• [Exercise requirements]: The required output is the block of lines from the line with "Is the brown" to the line with "What is the approximate midpoint between points C", endpoints included and pictures omitted.

• [Raw records]:

** BEGIN **

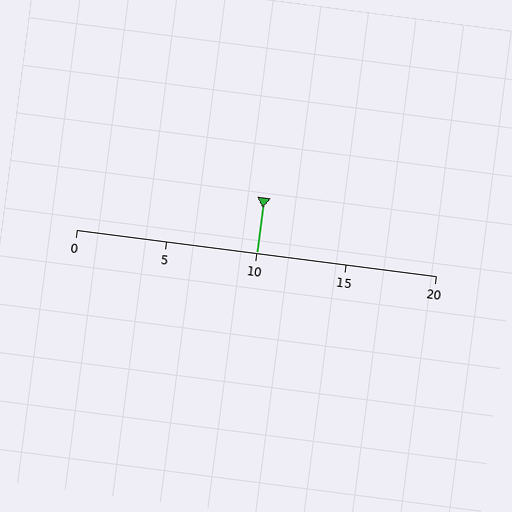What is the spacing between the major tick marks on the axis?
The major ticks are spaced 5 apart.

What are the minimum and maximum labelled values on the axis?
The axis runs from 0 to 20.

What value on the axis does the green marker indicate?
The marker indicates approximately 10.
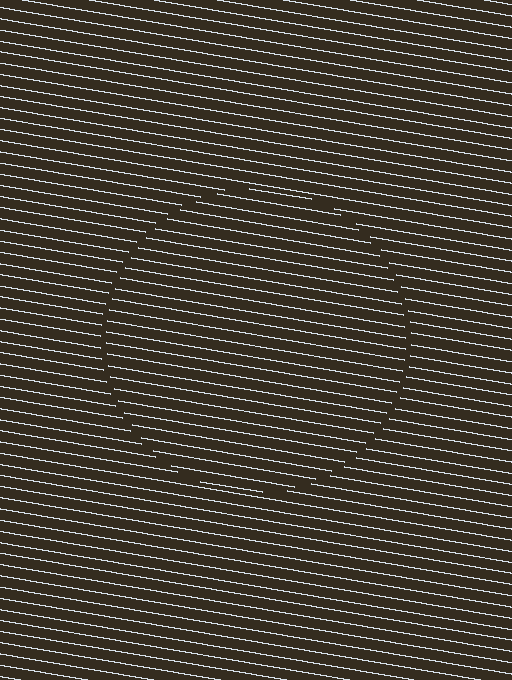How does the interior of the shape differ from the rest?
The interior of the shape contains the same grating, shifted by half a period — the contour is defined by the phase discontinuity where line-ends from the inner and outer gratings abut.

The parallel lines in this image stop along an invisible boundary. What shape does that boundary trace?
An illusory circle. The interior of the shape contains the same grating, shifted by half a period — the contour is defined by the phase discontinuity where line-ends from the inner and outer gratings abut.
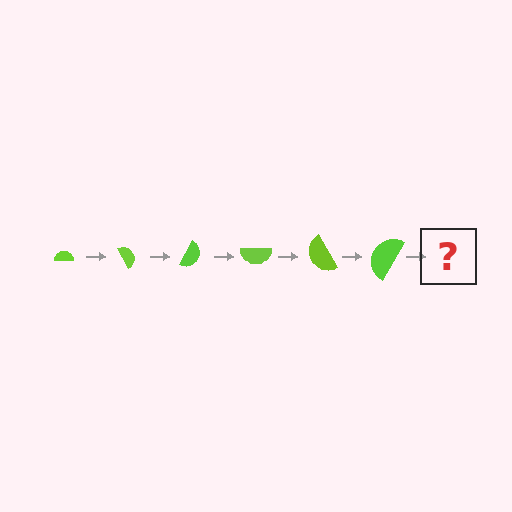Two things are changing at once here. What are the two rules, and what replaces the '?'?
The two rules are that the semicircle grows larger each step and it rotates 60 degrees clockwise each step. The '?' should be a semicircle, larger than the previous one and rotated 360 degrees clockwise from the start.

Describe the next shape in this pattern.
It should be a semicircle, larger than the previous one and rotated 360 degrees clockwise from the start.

** END **
** BEGIN **

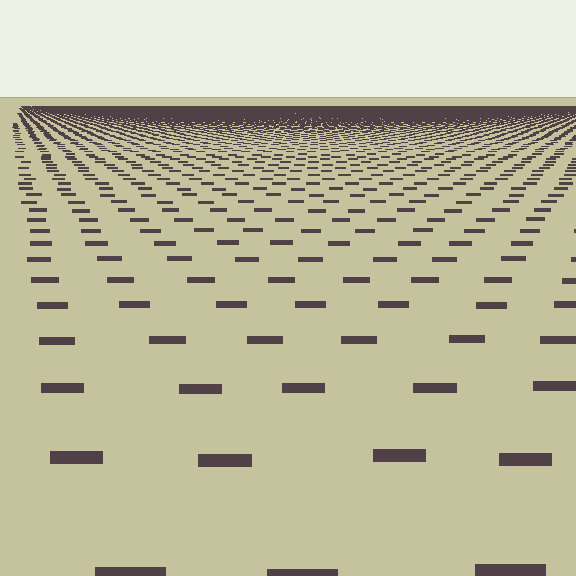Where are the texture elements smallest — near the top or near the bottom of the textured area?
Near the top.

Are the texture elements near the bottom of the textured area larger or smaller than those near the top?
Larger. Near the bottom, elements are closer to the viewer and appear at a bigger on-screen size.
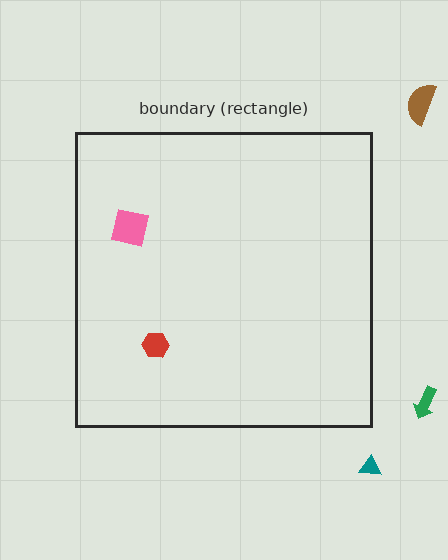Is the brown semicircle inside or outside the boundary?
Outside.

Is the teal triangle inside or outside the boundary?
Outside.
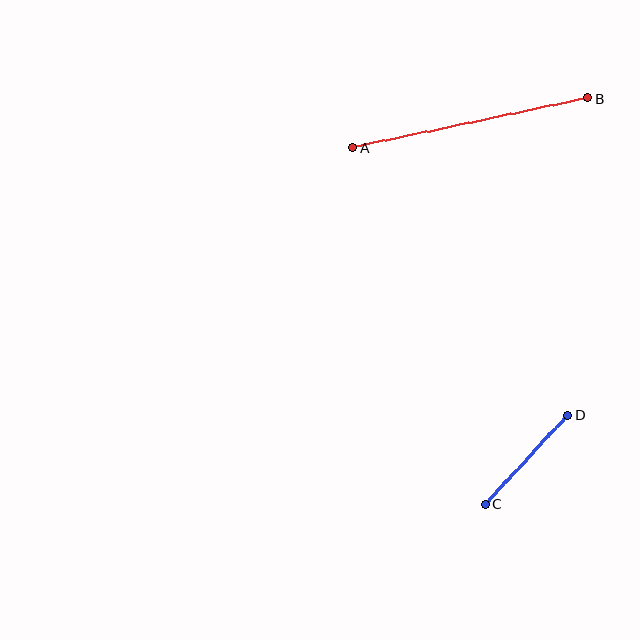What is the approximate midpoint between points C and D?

** END **
** BEGIN **

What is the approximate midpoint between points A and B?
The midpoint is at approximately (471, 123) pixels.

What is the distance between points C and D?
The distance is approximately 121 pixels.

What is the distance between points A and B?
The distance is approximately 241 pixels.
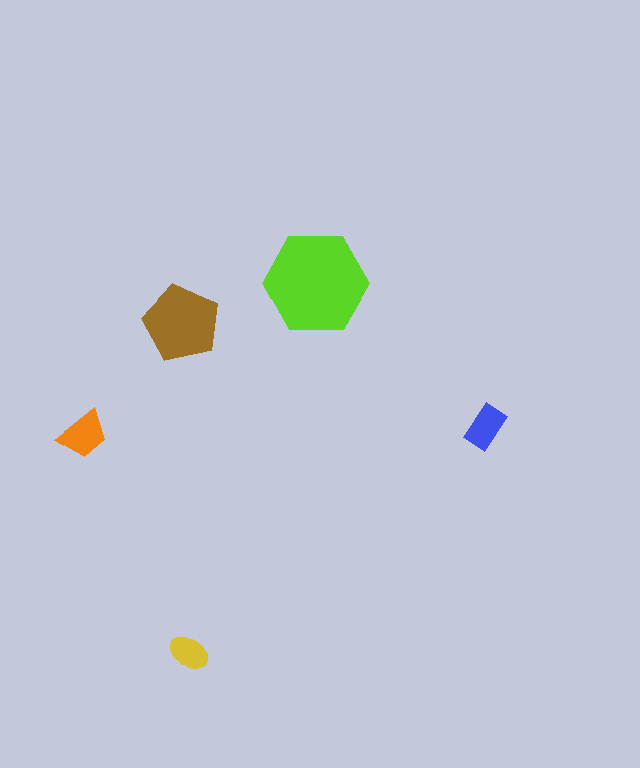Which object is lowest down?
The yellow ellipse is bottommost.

** END **

• [Response to the exercise]:
Is the brown semicircle inside or outside the boundary?
Outside.

Is the teal triangle inside or outside the boundary?
Outside.
What is the approximate midpoint between points C and D?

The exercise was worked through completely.